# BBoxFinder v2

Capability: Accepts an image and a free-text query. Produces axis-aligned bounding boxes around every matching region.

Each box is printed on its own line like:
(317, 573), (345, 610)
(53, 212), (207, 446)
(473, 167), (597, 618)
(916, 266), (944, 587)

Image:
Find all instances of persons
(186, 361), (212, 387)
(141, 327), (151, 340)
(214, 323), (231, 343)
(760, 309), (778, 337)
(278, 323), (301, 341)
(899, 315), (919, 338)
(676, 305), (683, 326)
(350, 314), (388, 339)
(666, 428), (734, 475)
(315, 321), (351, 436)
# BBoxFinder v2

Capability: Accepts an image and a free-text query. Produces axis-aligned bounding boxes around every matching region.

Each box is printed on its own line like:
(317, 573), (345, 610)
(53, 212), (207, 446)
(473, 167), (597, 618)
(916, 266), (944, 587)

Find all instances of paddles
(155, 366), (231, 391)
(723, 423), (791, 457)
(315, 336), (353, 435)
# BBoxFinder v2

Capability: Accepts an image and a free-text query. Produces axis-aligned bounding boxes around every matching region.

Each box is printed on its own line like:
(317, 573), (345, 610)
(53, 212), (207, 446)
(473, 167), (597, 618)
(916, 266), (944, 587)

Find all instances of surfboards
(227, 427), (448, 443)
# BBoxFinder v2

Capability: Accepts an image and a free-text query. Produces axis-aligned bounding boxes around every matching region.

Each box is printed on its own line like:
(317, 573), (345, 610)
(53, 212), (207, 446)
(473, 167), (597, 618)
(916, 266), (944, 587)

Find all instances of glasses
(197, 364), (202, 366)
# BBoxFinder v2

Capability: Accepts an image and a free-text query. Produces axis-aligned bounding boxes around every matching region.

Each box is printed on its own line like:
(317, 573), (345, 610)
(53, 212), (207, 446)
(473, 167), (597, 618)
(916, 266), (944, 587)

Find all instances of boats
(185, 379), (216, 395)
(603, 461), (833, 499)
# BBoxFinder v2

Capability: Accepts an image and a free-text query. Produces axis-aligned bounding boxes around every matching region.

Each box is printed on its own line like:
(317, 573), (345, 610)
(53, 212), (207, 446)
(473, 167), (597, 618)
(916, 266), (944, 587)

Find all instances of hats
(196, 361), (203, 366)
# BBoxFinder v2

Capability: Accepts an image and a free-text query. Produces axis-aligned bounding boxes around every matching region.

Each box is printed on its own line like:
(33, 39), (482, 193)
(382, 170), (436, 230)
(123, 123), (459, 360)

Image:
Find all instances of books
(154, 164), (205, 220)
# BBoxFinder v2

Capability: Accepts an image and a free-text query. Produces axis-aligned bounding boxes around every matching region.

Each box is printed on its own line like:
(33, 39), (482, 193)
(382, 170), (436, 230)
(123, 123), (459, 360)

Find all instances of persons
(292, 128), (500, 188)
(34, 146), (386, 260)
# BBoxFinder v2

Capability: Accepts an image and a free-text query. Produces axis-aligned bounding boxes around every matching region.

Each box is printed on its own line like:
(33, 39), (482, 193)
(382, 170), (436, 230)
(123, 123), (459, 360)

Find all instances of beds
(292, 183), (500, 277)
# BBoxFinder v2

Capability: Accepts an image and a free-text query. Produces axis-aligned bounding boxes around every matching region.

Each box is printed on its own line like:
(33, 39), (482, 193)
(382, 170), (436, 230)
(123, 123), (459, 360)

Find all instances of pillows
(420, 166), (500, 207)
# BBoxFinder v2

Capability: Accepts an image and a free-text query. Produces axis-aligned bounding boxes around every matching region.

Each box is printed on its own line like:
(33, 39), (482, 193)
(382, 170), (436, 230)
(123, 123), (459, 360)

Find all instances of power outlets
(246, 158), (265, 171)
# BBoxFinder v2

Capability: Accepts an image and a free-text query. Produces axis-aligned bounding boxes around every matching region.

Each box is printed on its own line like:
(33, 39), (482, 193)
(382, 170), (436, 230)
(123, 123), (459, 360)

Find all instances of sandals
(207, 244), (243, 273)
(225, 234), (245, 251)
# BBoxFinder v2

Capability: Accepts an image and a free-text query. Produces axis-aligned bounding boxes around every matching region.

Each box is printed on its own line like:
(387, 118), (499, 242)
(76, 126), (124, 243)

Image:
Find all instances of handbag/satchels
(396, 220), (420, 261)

================

__Work to complete__: Reproduce all of the items above word for word, keeping every line in its original order.

__Output for this exercise__:
# BBoxFinder v2

Capability: Accepts an image and a free-text query. Produces axis-aligned bounding boxes around every matching region.

Each box is printed on its own line like:
(317, 573), (345, 610)
(53, 212), (207, 446)
(473, 167), (597, 618)
(916, 266), (944, 587)

Image:
Find all instances of persons
(186, 361), (212, 387)
(141, 327), (151, 340)
(214, 323), (231, 343)
(760, 309), (778, 337)
(278, 323), (301, 341)
(899, 315), (919, 338)
(676, 305), (683, 326)
(350, 314), (388, 339)
(666, 428), (734, 475)
(315, 321), (351, 436)
# BBoxFinder v2

Capability: Accepts an image and a free-text query. Produces axis-aligned bounding boxes around every matching region.

Each box is printed on its own line like:
(317, 573), (345, 610)
(53, 212), (207, 446)
(473, 167), (597, 618)
(916, 266), (944, 587)

Find all instances of paddles
(155, 366), (231, 391)
(723, 423), (791, 457)
(315, 336), (353, 435)
# BBoxFinder v2

Capability: Accepts an image and a free-text query. Produces axis-aligned bounding boxes around every matching region.

Each box is printed on its own line like:
(317, 573), (345, 610)
(53, 212), (207, 446)
(473, 167), (597, 618)
(916, 266), (944, 587)

Find all instances of surfboards
(227, 427), (448, 443)
# BBoxFinder v2

Capability: Accepts an image and a free-text query. Produces axis-aligned bounding boxes around every matching region.

Each box is printed on its own line like:
(317, 573), (345, 610)
(53, 212), (207, 446)
(473, 167), (597, 618)
(916, 266), (944, 587)

Find all instances of glasses
(197, 364), (202, 366)
# BBoxFinder v2

Capability: Accepts an image and a free-text query. Produces axis-aligned bounding boxes around every matching region.

Each box is printed on its own line like:
(317, 573), (345, 610)
(53, 212), (207, 446)
(473, 167), (597, 618)
(916, 266), (944, 587)

Find all instances of boats
(185, 379), (216, 395)
(603, 461), (833, 499)
# BBoxFinder v2

Capability: Accepts an image and a free-text query. Produces axis-aligned bounding boxes around every matching region.

Each box is printed on its own line like:
(317, 573), (345, 610)
(53, 212), (207, 446)
(473, 167), (597, 618)
(916, 266), (944, 587)

Find all instances of hats
(196, 361), (203, 366)
# BBoxFinder v2

Capability: Accepts an image and a free-text query. Produces axis-aligned bounding boxes around every matching region.

Each box is printed on its own line like:
(33, 39), (482, 193)
(382, 170), (436, 230)
(123, 123), (459, 360)

Image:
Find all instances of books
(154, 164), (205, 220)
# BBoxFinder v2

Capability: Accepts an image and a free-text query. Produces axis-aligned bounding boxes around every matching region.

Each box is printed on its own line like:
(33, 39), (482, 193)
(382, 170), (436, 230)
(123, 123), (459, 360)

Find all instances of persons
(292, 128), (500, 188)
(34, 146), (386, 260)
# BBoxFinder v2

Capability: Accepts an image and a free-text query. Produces axis-aligned bounding boxes around every matching region.

Each box is printed on its own line like:
(33, 39), (482, 193)
(382, 170), (436, 230)
(123, 123), (459, 360)

Find all instances of beds
(292, 183), (500, 277)
# BBoxFinder v2

Capability: Accepts an image and a free-text query. Produces axis-aligned bounding boxes around every matching region.

Each box is printed on its own line like:
(33, 39), (482, 193)
(382, 170), (436, 230)
(123, 123), (459, 360)

Find all instances of pillows
(420, 166), (500, 207)
# BBoxFinder v2

Capability: Accepts an image and a free-text query. Produces axis-aligned bounding boxes around every matching region.

Each box is printed on its own line like:
(33, 39), (482, 193)
(382, 170), (436, 230)
(123, 123), (459, 360)

Find all instances of power outlets
(246, 158), (265, 171)
# BBoxFinder v2

Capability: Accepts an image and a free-text query. Produces axis-aligned bounding boxes around every matching region.

Each box is printed on its own line like:
(33, 39), (482, 193)
(382, 170), (436, 230)
(123, 123), (459, 360)

Find all instances of sandals
(207, 244), (243, 273)
(225, 234), (245, 251)
# BBoxFinder v2

Capability: Accepts an image and a free-text query. Produces axis-aligned bounding boxes around every matching region.

Each box is printed on its own line like:
(387, 118), (499, 242)
(76, 126), (124, 243)

Image:
Find all instances of handbag/satchels
(396, 220), (420, 261)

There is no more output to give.